AIM » Using the entries shown below, output the line containing "What shape is", the line containing "What is the rule", and every line between them, exactly. Pictures are omitted.

Stored items from a collection
** Begin **
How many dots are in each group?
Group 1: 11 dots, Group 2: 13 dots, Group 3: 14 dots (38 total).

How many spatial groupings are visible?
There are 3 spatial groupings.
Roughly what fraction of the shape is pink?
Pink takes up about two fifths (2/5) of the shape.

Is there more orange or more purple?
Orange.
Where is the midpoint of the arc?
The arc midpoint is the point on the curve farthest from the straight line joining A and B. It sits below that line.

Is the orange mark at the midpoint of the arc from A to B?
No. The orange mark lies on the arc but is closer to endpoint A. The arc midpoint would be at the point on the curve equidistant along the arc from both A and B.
** End **
** Begin **
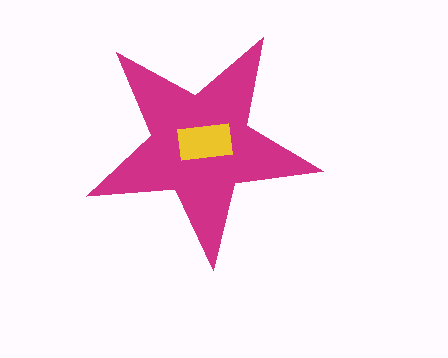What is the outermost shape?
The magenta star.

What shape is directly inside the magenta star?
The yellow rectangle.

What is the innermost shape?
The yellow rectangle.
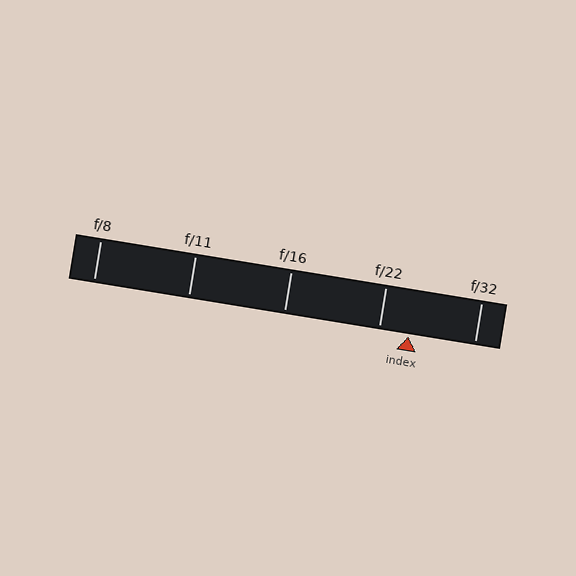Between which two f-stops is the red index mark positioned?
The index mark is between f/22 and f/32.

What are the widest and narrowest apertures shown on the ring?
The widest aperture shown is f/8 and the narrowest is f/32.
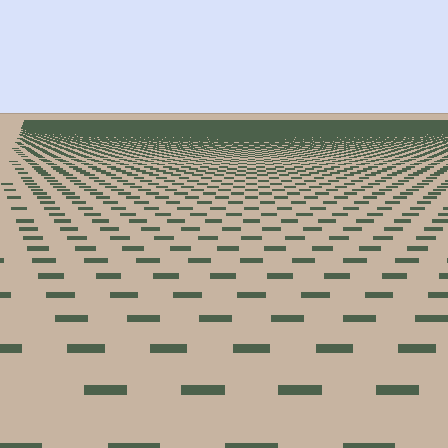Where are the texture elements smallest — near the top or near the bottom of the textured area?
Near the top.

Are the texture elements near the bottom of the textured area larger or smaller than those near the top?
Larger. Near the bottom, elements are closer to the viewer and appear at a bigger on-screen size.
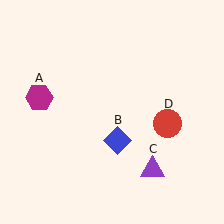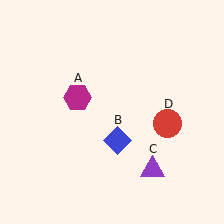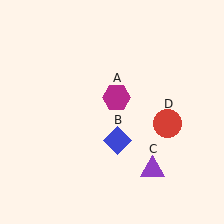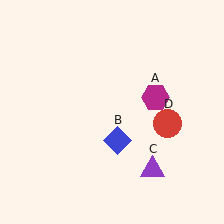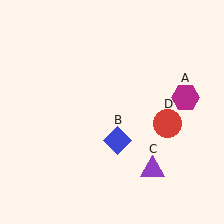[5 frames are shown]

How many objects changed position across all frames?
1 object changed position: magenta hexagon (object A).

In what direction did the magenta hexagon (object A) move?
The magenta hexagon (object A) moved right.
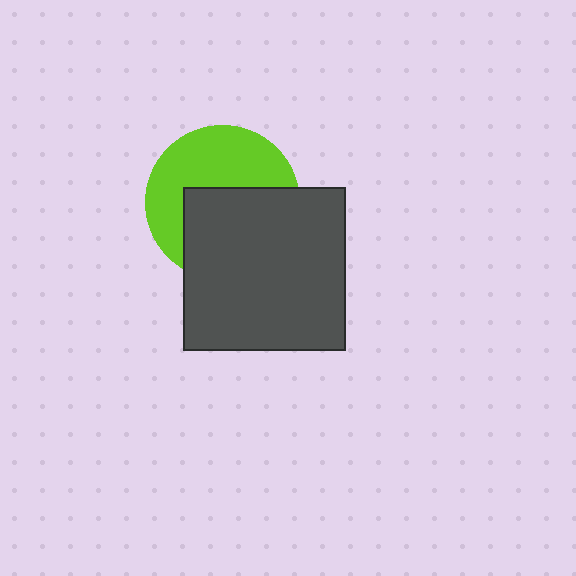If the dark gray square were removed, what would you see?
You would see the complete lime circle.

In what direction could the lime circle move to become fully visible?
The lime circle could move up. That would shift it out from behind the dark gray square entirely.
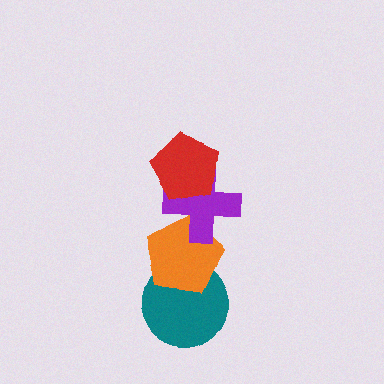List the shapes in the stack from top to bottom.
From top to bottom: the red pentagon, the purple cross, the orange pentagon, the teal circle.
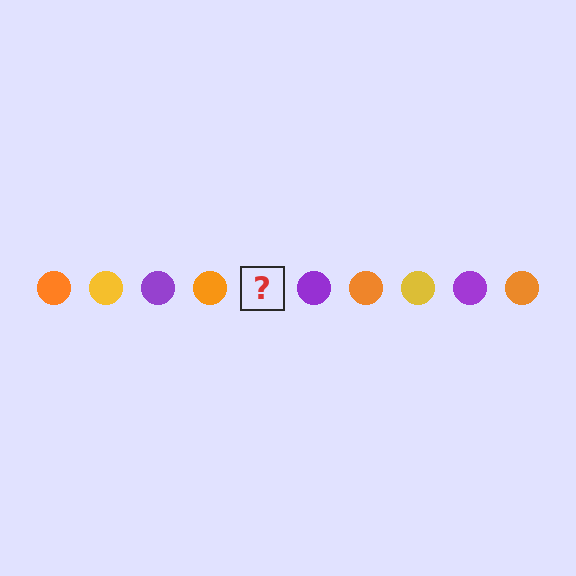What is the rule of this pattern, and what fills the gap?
** End **
** Begin **
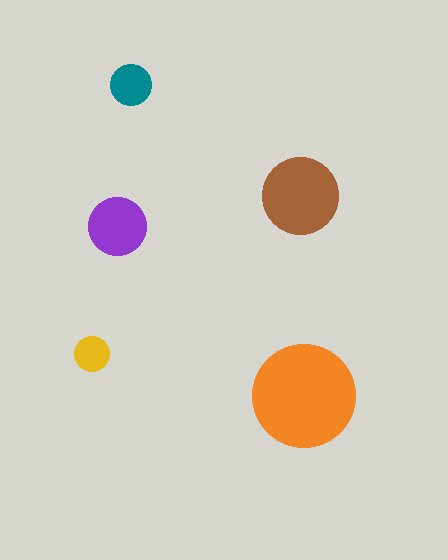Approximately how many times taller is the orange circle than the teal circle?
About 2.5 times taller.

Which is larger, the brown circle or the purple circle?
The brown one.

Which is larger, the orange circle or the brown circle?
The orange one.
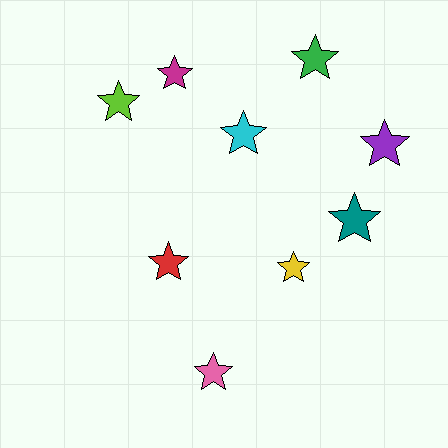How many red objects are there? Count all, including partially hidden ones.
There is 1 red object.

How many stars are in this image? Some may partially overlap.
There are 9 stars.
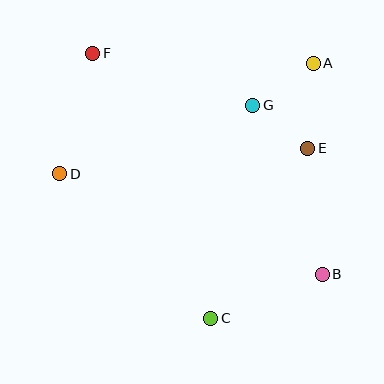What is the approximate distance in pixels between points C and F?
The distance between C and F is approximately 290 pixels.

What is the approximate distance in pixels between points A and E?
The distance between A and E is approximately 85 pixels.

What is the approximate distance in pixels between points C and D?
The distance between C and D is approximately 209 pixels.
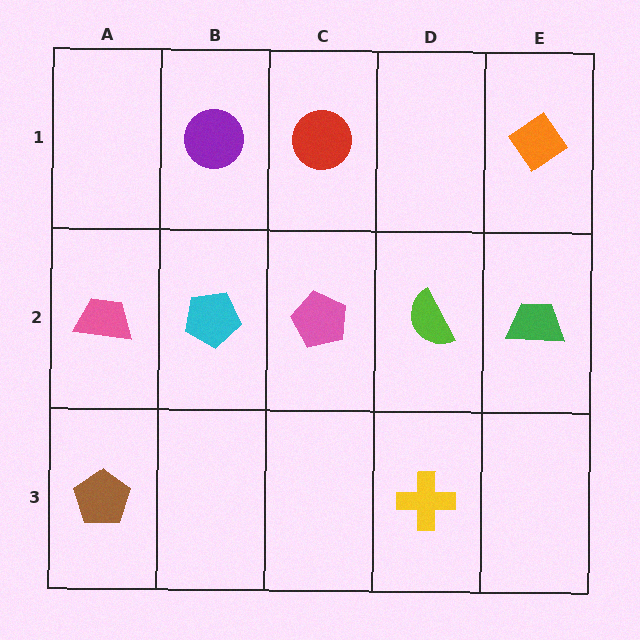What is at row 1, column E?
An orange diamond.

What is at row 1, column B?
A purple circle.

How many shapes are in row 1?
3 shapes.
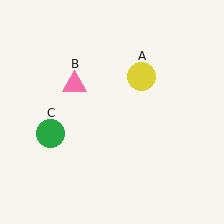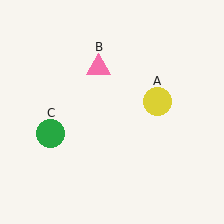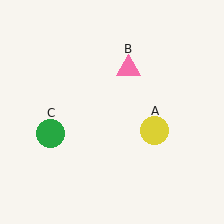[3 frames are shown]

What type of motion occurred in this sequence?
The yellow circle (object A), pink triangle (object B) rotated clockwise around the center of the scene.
** End **
CORRECT ANSWER »
What shape is directly inside the magenta star?
The yellow rectangle.

What is the innermost shape?
The yellow rectangle.
Between which two f-stops is the red index mark positioned?
The index mark is between f/22 and f/32.

What are the widest and narrowest apertures shown on the ring?
The widest aperture shown is f/8 and the narrowest is f/32.
Where are the texture elements smallest — near the top or near the bottom of the textured area?
Near the top.

Are the texture elements near the bottom of the textured area larger or smaller than those near the top?
Larger. Near the bottom, elements are closer to the viewer and appear at a bigger on-screen size.
[5 frames are shown]

How many objects changed position across all frames?
1 object changed position: magenta hexagon (object A).

In what direction did the magenta hexagon (object A) move?
The magenta hexagon (object A) moved right.
If the dark gray square were removed, what would you see?
You would see the complete lime circle.

In what direction could the lime circle move to become fully visible?
The lime circle could move up. That would shift it out from behind the dark gray square entirely.
List the shapes in the stack from top to bottom.
From top to bottom: the red pentagon, the purple cross, the orange pentagon, the teal circle.
What is the rule of this pattern, and what fills the gap?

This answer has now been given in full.